▸ **Records from a dataset**
## Start

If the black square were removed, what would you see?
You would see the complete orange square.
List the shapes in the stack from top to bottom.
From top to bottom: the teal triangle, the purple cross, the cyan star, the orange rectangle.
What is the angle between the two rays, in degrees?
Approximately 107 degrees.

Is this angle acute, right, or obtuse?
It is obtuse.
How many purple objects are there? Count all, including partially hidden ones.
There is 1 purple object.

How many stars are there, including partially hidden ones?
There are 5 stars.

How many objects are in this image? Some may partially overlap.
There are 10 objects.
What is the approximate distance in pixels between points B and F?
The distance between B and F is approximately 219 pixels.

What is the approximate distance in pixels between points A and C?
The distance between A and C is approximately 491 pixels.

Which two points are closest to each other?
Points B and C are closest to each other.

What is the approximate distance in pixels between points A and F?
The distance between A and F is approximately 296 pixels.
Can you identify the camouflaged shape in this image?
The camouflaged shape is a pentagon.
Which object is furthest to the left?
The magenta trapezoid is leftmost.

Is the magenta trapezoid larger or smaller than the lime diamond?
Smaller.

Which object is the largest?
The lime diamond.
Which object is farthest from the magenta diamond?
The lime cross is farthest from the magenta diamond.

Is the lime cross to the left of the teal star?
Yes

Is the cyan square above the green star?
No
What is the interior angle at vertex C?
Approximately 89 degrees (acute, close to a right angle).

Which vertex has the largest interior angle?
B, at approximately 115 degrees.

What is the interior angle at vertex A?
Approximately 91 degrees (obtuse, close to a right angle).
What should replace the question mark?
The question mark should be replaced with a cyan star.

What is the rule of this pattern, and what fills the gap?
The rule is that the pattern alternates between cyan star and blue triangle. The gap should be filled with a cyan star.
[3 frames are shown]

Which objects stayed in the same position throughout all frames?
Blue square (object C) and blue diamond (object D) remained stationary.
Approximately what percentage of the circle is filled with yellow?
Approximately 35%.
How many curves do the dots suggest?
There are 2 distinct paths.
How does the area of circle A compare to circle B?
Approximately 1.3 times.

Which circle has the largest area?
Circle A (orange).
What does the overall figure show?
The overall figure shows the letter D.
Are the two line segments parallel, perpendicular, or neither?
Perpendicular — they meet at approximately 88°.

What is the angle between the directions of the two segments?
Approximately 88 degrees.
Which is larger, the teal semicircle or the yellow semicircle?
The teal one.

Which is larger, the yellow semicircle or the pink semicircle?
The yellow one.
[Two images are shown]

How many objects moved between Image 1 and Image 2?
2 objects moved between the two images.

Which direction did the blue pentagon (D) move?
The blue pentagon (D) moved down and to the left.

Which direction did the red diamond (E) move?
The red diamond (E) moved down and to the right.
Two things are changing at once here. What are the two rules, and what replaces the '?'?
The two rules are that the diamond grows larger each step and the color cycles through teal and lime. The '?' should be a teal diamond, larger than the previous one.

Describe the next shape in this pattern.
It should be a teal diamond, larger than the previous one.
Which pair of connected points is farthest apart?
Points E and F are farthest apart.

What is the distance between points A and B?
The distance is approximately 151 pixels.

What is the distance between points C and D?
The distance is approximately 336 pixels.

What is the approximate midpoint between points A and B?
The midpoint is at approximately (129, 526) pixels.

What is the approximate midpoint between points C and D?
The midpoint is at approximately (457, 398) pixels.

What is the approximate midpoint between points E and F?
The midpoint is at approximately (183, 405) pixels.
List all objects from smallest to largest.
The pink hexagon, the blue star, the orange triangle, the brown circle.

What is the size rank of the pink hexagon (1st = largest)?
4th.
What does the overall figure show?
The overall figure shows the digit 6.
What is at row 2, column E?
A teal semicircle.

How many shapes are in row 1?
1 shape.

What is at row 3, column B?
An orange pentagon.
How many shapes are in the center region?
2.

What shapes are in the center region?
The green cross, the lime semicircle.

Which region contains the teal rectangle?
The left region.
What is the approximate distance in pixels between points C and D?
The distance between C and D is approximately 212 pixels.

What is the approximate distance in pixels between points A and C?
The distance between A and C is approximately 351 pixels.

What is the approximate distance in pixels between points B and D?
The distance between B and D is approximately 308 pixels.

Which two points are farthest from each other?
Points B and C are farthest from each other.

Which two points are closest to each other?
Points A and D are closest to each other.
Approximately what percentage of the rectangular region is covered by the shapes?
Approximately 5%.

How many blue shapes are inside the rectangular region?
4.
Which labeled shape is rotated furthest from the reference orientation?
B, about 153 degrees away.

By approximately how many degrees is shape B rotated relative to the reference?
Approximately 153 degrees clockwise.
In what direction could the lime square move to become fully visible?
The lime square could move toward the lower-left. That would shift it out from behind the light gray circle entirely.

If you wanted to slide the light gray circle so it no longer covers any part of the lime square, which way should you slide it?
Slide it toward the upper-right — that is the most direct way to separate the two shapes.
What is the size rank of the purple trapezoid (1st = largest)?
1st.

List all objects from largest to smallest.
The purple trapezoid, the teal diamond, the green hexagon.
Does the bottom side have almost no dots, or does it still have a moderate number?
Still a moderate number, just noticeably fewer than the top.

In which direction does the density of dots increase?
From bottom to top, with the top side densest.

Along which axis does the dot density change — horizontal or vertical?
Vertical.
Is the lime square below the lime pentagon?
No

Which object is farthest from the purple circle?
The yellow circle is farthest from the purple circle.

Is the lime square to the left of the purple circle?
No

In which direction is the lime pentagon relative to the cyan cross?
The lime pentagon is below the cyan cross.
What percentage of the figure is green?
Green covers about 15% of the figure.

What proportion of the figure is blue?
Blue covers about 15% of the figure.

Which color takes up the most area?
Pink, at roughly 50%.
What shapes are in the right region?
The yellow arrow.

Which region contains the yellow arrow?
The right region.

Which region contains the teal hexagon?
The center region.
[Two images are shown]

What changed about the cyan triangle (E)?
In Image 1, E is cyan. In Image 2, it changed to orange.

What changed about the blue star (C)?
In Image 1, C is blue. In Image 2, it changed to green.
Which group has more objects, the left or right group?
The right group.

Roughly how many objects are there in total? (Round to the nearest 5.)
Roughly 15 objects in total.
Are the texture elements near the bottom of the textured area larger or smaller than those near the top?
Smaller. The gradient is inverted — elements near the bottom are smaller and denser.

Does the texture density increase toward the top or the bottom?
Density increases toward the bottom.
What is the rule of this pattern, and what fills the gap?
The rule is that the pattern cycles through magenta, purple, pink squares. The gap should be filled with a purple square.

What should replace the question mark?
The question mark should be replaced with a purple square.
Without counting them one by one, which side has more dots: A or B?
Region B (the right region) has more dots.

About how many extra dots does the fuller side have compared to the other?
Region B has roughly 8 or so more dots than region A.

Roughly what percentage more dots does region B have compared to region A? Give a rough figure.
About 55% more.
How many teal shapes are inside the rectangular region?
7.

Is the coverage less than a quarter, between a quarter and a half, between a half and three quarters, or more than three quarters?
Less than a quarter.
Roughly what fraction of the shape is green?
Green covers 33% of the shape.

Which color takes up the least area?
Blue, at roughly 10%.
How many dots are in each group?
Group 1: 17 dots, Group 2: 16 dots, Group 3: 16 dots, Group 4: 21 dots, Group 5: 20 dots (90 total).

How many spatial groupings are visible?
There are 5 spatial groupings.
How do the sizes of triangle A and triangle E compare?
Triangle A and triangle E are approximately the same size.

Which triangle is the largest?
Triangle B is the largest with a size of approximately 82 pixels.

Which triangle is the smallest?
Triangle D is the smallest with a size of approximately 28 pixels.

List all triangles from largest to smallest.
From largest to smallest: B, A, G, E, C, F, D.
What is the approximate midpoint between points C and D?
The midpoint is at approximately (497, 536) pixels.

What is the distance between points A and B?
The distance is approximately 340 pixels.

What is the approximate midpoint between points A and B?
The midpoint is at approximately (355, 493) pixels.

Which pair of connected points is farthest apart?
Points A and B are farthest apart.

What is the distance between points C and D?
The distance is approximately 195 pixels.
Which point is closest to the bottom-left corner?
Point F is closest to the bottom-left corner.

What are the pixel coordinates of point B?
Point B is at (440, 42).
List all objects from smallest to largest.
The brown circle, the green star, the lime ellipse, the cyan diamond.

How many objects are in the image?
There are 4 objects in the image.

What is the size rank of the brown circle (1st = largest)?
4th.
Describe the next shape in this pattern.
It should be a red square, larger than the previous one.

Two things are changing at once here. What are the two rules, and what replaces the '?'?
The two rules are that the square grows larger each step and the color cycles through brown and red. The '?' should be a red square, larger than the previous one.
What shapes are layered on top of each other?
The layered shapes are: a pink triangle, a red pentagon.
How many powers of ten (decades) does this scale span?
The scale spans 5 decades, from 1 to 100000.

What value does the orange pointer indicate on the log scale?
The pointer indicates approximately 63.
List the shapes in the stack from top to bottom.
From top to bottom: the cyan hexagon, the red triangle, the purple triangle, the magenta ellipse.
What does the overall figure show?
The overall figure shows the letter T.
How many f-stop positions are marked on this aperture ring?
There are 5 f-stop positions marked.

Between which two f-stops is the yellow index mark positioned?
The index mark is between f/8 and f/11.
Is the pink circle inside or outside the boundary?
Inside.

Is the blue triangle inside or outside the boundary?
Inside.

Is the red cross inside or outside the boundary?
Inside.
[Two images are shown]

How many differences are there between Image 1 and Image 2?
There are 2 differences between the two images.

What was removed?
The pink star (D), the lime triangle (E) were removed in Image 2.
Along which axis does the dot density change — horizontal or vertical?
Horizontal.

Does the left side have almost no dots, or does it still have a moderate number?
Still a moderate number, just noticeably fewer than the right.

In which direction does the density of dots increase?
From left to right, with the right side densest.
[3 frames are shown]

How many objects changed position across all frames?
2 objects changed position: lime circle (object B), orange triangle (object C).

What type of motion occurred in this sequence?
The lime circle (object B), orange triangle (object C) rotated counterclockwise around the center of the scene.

## End

▸ **TASK TO COMPLETE**
Restate the final lines of the listing above word for word, beginning at the line that contains "What was removed?".

▸ **TASK SOLUTION**
What was removed?
The pink star (D), the lime triangle (E) were removed in Image 2.
Along which axis does the dot density change — horizontal or vertical?
Horizontal.

Does the left side have almost no dots, or does it still have a moderate number?
Still a moderate number, just noticeably fewer than the right.

In which direction does the density of dots increase?
From left to right, with the right side densest.
[3 frames are shown]

How many objects changed position across all frames?
2 objects changed position: lime circle (object B), orange triangle (object C).

What type of motion occurred in this sequence?
The lime circle (object B), orange triangle (object C) rotated counterclockwise around the center of the scene.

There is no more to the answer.